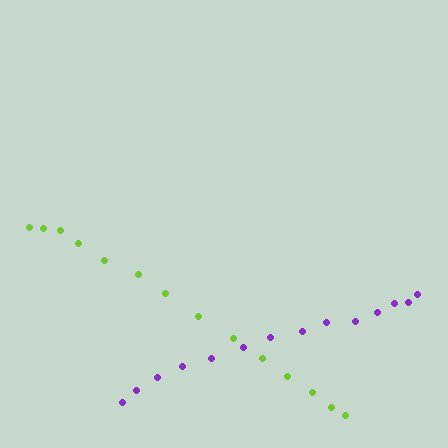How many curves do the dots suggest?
There are 2 distinct paths.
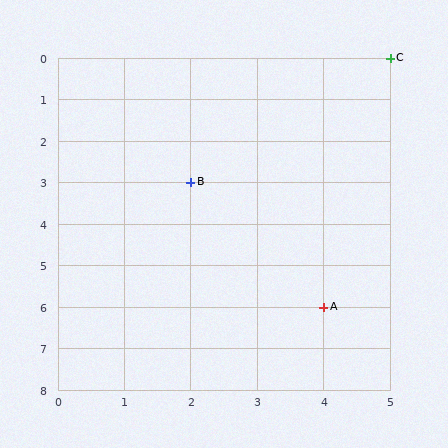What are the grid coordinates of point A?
Point A is at grid coordinates (4, 6).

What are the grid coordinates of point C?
Point C is at grid coordinates (5, 0).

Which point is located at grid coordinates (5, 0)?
Point C is at (5, 0).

┄┄┄┄┄┄┄┄┄┄

• _Instructions to follow_:
Every line of the data above should be quoted exactly. Omit the pictures.

• _Correct answer_:
How many curves do the dots suggest?
There are 2 distinct paths.
What are the grid coordinates of point A?
Point A is at grid coordinates (4, 6).

What are the grid coordinates of point C?
Point C is at grid coordinates (5, 0).

Which point is located at grid coordinates (5, 0)?
Point C is at (5, 0).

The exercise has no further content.